RECORDS FOR THE TASK:
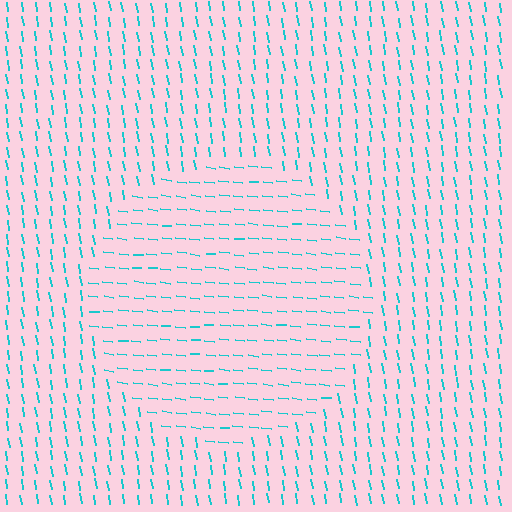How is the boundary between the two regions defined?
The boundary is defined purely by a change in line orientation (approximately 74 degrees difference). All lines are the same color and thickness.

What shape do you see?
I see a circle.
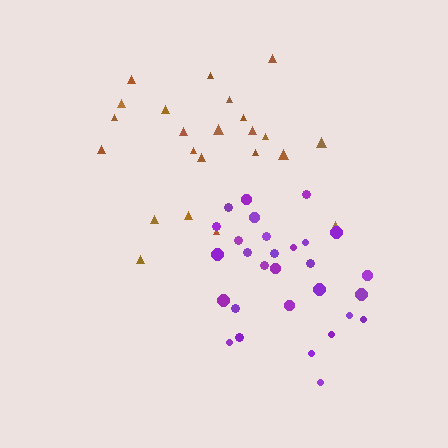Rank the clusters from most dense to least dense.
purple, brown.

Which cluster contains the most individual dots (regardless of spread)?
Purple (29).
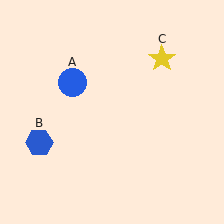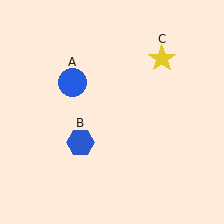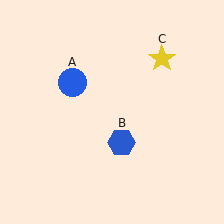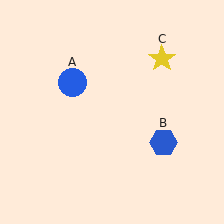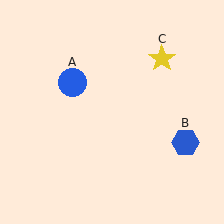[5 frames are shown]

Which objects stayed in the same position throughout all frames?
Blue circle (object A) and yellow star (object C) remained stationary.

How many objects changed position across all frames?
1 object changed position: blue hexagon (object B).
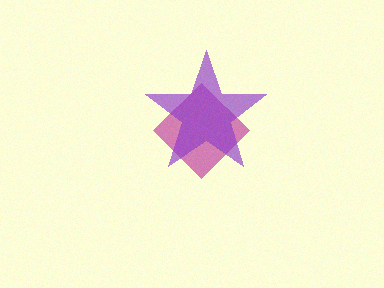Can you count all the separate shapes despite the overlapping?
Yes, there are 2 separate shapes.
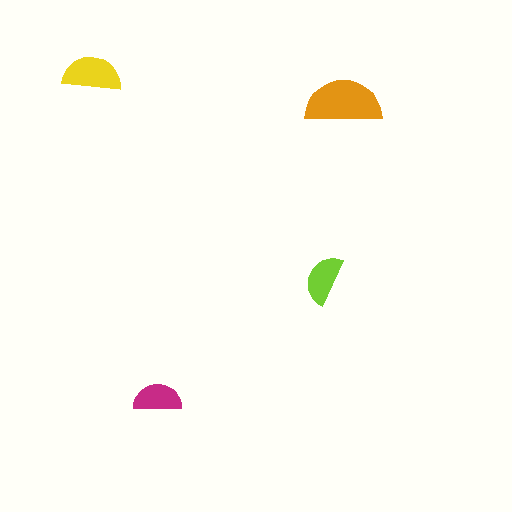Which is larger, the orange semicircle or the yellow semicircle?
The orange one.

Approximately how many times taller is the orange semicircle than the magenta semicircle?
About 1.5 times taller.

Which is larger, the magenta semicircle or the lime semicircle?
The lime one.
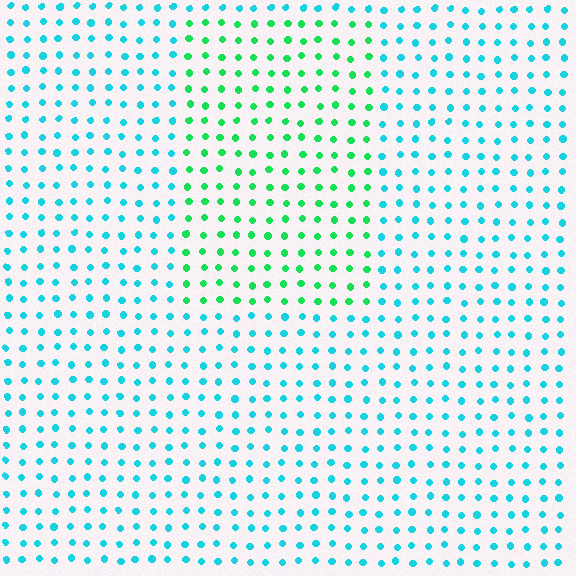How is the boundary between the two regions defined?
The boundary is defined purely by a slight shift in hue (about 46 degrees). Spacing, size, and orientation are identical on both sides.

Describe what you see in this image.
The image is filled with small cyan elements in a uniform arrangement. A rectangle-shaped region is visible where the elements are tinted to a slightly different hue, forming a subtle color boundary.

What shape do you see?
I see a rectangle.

---

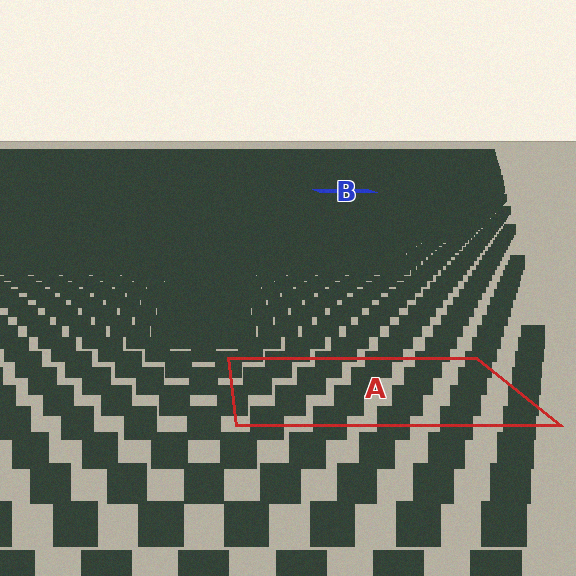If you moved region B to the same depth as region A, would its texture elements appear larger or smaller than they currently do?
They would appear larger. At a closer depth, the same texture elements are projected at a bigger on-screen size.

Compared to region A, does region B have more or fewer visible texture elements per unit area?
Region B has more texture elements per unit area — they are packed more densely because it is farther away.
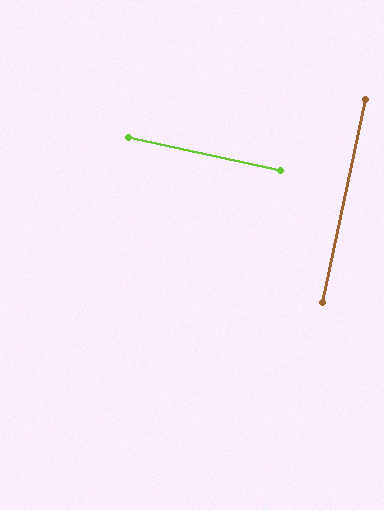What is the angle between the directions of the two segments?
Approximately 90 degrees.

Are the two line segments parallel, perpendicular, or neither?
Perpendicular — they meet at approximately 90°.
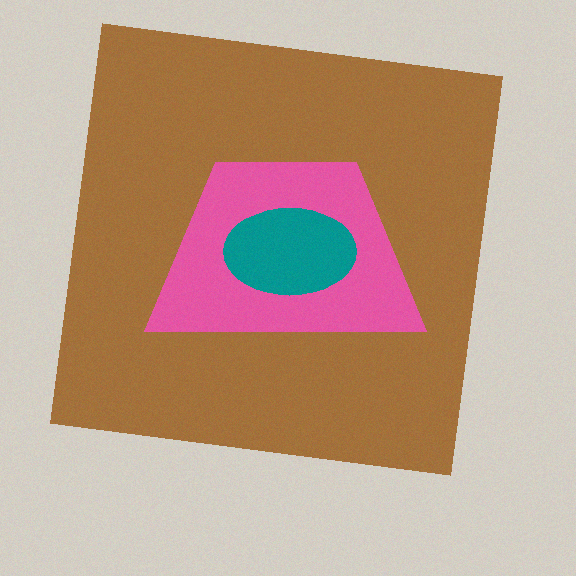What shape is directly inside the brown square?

--

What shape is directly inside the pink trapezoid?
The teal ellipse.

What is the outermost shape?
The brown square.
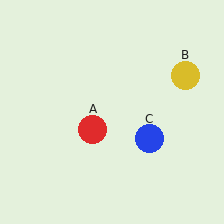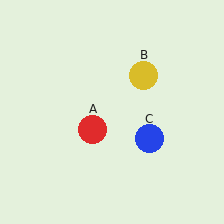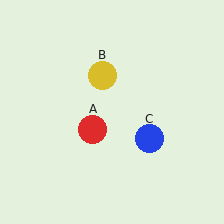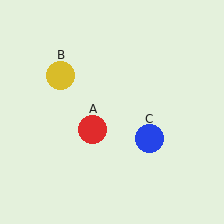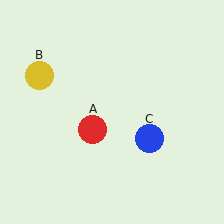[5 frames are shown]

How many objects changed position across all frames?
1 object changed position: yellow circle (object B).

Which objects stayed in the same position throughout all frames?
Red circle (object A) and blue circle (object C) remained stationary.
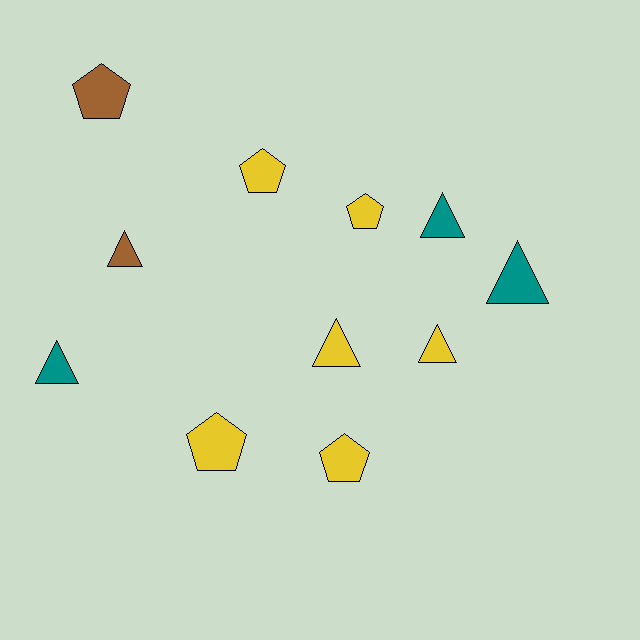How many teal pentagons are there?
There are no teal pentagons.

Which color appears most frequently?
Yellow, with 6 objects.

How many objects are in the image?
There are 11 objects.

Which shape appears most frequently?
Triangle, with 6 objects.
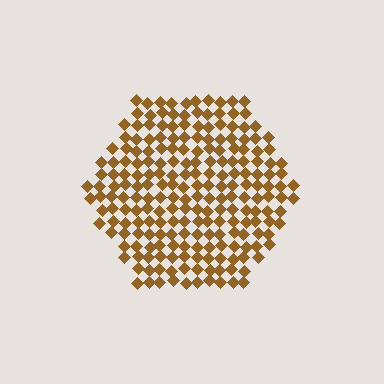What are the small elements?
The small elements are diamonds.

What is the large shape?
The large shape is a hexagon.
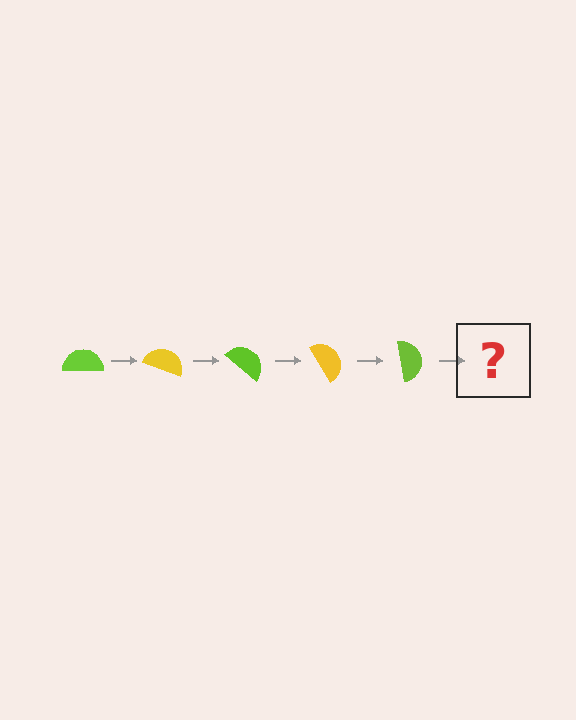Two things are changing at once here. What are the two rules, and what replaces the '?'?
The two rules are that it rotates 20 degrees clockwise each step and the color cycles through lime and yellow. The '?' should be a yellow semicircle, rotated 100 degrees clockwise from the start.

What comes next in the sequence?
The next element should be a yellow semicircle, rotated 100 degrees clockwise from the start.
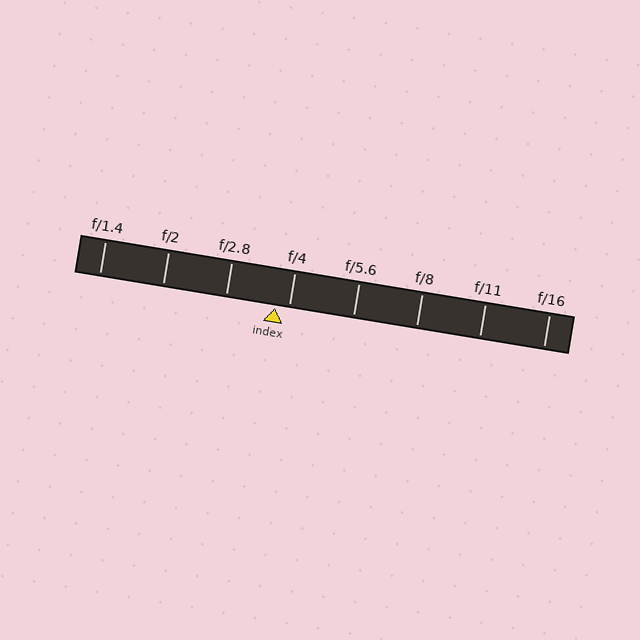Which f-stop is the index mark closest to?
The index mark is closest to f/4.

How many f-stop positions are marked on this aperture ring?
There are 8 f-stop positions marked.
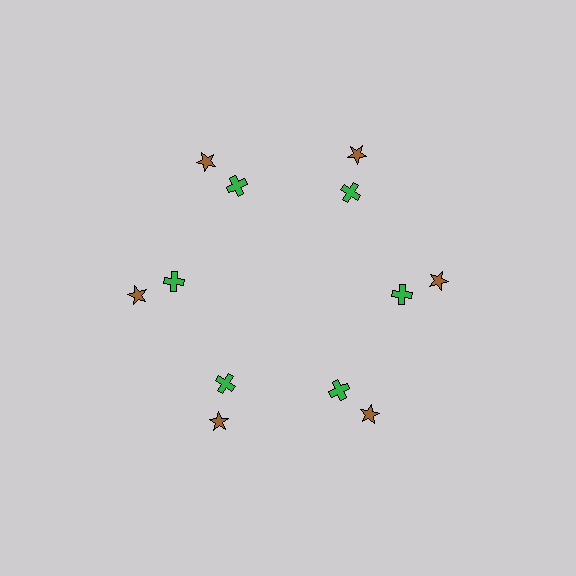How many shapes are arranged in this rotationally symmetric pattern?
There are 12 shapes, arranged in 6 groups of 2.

REQUIRED WORK:
From the listing above, restate verbatim the lines running from the one with "Compared to region" through the one with "What shape is directly inside the brown", inclusive, but not the pictures.

THE REPLY:
Compared to region A, does region B have more or fewer visible texture elements per unit area?
Region B has more texture elements per unit area — they are packed more densely because it is farther away.
What is the angle between the directions of the two segments?
Approximately 90 degrees.

Are the two line segments parallel, perpendicular, or neither?
Perpendicular — they meet at approximately 90°.
What shape is directly inside the brown square?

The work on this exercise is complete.